--- Records provided ---
· · ·
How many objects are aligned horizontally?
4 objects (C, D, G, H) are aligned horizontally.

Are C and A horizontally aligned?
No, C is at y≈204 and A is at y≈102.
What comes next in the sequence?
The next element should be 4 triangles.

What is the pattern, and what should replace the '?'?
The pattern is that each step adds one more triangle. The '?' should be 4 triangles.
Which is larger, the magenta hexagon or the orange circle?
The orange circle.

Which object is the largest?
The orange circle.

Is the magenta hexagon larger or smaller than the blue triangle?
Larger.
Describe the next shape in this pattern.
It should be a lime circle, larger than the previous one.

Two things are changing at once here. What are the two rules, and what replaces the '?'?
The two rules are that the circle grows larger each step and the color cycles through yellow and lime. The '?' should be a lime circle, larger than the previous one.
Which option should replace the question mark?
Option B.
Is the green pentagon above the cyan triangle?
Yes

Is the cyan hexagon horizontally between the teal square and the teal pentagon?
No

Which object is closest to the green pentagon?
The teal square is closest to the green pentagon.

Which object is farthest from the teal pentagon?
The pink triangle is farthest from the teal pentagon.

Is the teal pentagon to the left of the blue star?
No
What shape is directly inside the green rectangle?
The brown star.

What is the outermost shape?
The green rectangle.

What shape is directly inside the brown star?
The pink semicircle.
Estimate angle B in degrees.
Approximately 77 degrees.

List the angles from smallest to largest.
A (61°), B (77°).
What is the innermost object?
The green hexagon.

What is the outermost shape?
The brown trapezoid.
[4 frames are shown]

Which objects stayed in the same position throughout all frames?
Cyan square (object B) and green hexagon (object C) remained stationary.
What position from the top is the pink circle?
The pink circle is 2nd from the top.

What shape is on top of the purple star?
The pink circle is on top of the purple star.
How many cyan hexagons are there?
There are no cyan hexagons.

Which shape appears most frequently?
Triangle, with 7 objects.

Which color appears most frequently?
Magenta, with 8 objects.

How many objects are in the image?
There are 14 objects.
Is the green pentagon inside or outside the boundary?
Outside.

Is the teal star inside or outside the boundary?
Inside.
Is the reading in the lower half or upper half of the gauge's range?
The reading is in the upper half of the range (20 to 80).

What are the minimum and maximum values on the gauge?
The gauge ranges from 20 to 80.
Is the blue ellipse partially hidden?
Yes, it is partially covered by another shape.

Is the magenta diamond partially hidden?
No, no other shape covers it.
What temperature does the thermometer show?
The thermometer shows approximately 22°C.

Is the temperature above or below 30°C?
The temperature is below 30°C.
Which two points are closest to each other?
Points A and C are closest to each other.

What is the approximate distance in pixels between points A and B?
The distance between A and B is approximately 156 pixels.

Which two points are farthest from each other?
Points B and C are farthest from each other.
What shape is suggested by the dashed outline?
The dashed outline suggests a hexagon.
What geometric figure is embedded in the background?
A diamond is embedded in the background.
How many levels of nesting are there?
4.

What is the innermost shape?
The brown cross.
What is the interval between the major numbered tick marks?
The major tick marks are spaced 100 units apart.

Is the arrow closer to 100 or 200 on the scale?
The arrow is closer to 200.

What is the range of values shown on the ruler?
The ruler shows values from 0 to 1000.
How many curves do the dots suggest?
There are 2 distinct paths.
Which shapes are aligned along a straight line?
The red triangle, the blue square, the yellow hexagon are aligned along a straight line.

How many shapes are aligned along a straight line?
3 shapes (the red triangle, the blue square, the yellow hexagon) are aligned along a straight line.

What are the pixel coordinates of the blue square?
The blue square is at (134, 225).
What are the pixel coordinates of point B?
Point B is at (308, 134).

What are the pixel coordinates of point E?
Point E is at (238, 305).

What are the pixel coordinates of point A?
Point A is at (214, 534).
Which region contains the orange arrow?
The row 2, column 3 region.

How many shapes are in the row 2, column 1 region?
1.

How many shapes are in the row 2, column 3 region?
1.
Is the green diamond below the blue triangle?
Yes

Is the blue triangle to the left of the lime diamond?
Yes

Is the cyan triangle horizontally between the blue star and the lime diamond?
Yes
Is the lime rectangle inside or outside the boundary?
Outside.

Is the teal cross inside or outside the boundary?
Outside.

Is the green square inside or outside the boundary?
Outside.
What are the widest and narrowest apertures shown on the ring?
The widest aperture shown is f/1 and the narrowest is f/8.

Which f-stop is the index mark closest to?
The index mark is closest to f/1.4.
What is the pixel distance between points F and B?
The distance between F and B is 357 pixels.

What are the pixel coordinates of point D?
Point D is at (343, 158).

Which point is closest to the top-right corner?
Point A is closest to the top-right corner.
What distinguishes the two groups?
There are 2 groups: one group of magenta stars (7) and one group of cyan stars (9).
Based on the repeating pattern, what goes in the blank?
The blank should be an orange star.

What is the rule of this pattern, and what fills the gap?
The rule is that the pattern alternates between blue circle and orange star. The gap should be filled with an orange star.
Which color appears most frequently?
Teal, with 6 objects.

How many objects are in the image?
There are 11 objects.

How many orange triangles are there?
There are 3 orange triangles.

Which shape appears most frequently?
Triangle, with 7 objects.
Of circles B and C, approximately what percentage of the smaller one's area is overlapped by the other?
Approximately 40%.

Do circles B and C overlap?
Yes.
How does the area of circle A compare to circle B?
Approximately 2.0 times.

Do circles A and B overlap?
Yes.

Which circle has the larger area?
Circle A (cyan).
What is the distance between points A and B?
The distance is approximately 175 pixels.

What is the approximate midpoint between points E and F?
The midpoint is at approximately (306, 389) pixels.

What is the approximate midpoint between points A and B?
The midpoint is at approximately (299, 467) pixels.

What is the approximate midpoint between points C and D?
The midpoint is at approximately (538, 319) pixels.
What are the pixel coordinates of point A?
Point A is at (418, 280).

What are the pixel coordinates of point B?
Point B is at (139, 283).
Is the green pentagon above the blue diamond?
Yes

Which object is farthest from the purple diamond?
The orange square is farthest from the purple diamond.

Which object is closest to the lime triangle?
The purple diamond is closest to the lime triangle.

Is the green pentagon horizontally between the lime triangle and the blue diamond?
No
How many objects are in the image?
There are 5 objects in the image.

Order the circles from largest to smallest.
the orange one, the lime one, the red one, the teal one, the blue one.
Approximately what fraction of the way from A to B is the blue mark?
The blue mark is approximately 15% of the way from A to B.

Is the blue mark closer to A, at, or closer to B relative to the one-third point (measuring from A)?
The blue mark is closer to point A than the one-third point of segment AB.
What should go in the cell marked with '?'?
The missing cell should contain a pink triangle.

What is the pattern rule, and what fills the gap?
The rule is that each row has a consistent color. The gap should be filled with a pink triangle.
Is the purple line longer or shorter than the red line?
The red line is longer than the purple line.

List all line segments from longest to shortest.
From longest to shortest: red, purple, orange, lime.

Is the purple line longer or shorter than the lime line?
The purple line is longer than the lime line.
· · ·
--- What the task asks ---
Return the entries in full, keeping every line exactly as it is.

--- Result of the task ---
How many objects are aligned horizontally?
4 objects (C, D, G, H) are aligned horizontally.

Are C and A horizontally aligned?
No, C is at y≈204 and A is at y≈102.
What comes next in the sequence?
The next element should be 4 triangles.

What is the pattern, and what should replace the '?'?
The pattern is that each step adds one more triangle. The '?' should be 4 triangles.
Which is larger, the magenta hexagon or the orange circle?
The orange circle.

Which object is the largest?
The orange circle.

Is the magenta hexagon larger or smaller than the blue triangle?
Larger.
Describe the next shape in this pattern.
It should be a lime circle, larger than the previous one.

Two things are changing at once here. What are the two rules, and what replaces the '?'?
The two rules are that the circle grows larger each step and the color cycles through yellow and lime. The '?' should be a lime circle, larger than the previous one.
Which option should replace the question mark?
Option B.
Is the green pentagon above the cyan triangle?
Yes

Is the cyan hexagon horizontally between the teal square and the teal pentagon?
No

Which object is closest to the green pentagon?
The teal square is closest to the green pentagon.

Which object is farthest from the teal pentagon?
The pink triangle is farthest from the teal pentagon.

Is the teal pentagon to the left of the blue star?
No
What shape is directly inside the green rectangle?
The brown star.

What is the outermost shape?
The green rectangle.

What shape is directly inside the brown star?
The pink semicircle.
Estimate angle B in degrees.
Approximately 77 degrees.

List the angles from smallest to largest.
A (61°), B (77°).
What is the innermost object?
The green hexagon.

What is the outermost shape?
The brown trapezoid.
[4 frames are shown]

Which objects stayed in the same position throughout all frames?
Cyan square (object B) and green hexagon (object C) remained stationary.
What position from the top is the pink circle?
The pink circle is 2nd from the top.

What shape is on top of the purple star?
The pink circle is on top of the purple star.
How many cyan hexagons are there?
There are no cyan hexagons.

Which shape appears most frequently?
Triangle, with 7 objects.

Which color appears most frequently?
Magenta, with 8 objects.

How many objects are in the image?
There are 14 objects.
Is the green pentagon inside or outside the boundary?
Outside.

Is the teal star inside or outside the boundary?
Inside.
Is the reading in the lower half or upper half of the gauge's range?
The reading is in the upper half of the range (20 to 80).

What are the minimum and maximum values on the gauge?
The gauge ranges from 20 to 80.
Is the blue ellipse partially hidden?
Yes, it is partially covered by another shape.

Is the magenta diamond partially hidden?
No, no other shape covers it.
What temperature does the thermometer show?
The thermometer shows approximately 22°C.

Is the temperature above or below 30°C?
The temperature is below 30°C.
Which two points are closest to each other?
Points A and C are closest to each other.

What is the approximate distance in pixels between points A and B?
The distance between A and B is approximately 156 pixels.

Which two points are farthest from each other?
Points B and C are farthest from each other.
What shape is suggested by the dashed outline?
The dashed outline suggests a hexagon.
What geometric figure is embedded in the background?
A diamond is embedded in the background.
How many levels of nesting are there?
4.

What is the innermost shape?
The brown cross.
What is the interval between the major numbered tick marks?
The major tick marks are spaced 100 units apart.

Is the arrow closer to 100 or 200 on the scale?
The arrow is closer to 200.

What is the range of values shown on the ruler?
The ruler shows values from 0 to 1000.
How many curves do the dots suggest?
There are 2 distinct paths.
Which shapes are aligned along a straight line?
The red triangle, the blue square, the yellow hexagon are aligned along a straight line.

How many shapes are aligned along a straight line?
3 shapes (the red triangle, the blue square, the yellow hexagon) are aligned along a straight line.

What are the pixel coordinates of the blue square?
The blue square is at (134, 225).
What are the pixel coordinates of point B?
Point B is at (308, 134).

What are the pixel coordinates of point E?
Point E is at (238, 305).

What are the pixel coordinates of point A?
Point A is at (214, 534).
Which region contains the orange arrow?
The row 2, column 3 region.

How many shapes are in the row 2, column 1 region?
1.

How many shapes are in the row 2, column 3 region?
1.
Is the green diamond below the blue triangle?
Yes

Is the blue triangle to the left of the lime diamond?
Yes

Is the cyan triangle horizontally between the blue star and the lime diamond?
Yes
Is the lime rectangle inside or outside the boundary?
Outside.

Is the teal cross inside or outside the boundary?
Outside.

Is the green square inside or outside the boundary?
Outside.
What are the widest and narrowest apertures shown on the ring?
The widest aperture shown is f/1 and the narrowest is f/8.

Which f-stop is the index mark closest to?
The index mark is closest to f/1.4.
What is the pixel distance between points F and B?
The distance between F and B is 357 pixels.

What are the pixel coordinates of point D?
Point D is at (343, 158).

Which point is closest to the top-right corner?
Point A is closest to the top-right corner.
What distinguishes the two groups?
There are 2 groups: one group of magenta stars (7) and one group of cyan stars (9).
Based on the repeating pattern, what goes in the blank?
The blank should be an orange star.

What is the rule of this pattern, and what fills the gap?
The rule is that the pattern alternates between blue circle and orange star. The gap should be filled with an orange star.
Which color appears most frequently?
Teal, with 6 objects.

How many objects are in the image?
There are 11 objects.

How many orange triangles are there?
There are 3 orange triangles.

Which shape appears most frequently?
Triangle, with 7 objects.
Of circles B and C, approximately what percentage of the smaller one's area is overlapped by the other?
Approximately 40%.

Do circles B and C overlap?
Yes.
How does the area of circle A compare to circle B?
Approximately 2.0 times.

Do circles A and B overlap?
Yes.

Which circle has the larger area?
Circle A (cyan).
What is the distance between points A and B?
The distance is approximately 175 pixels.

What is the approximate midpoint between points E and F?
The midpoint is at approximately (306, 389) pixels.

What is the approximate midpoint between points A and B?
The midpoint is at approximately (299, 467) pixels.

What is the approximate midpoint between points C and D?
The midpoint is at approximately (538, 319) pixels.
What are the pixel coordinates of point A?
Point A is at (418, 280).

What are the pixel coordinates of point B?
Point B is at (139, 283).
Is the green pentagon above the blue diamond?
Yes

Which object is farthest from the purple diamond?
The orange square is farthest from the purple diamond.

Which object is closest to the lime triangle?
The purple diamond is closest to the lime triangle.

Is the green pentagon horizontally between the lime triangle and the blue diamond?
No
How many objects are in the image?
There are 5 objects in the image.

Order the circles from largest to smallest.
the orange one, the lime one, the red one, the teal one, the blue one.
Approximately what fraction of the way from A to B is the blue mark?
The blue mark is approximately 15% of the way from A to B.

Is the blue mark closer to A, at, or closer to B relative to the one-third point (measuring from A)?
The blue mark is closer to point A than the one-third point of segment AB.
What should go in the cell marked with '?'?
The missing cell should contain a pink triangle.

What is the pattern rule, and what fills the gap?
The rule is that each row has a consistent color. The gap should be filled with a pink triangle.
Is the purple line longer or shorter than the red line?
The red line is longer than the purple line.

List all line segments from longest to shortest.
From longest to shortest: red, purple, orange, lime.

Is the purple line longer or shorter than the lime line?
The purple line is longer than the lime line.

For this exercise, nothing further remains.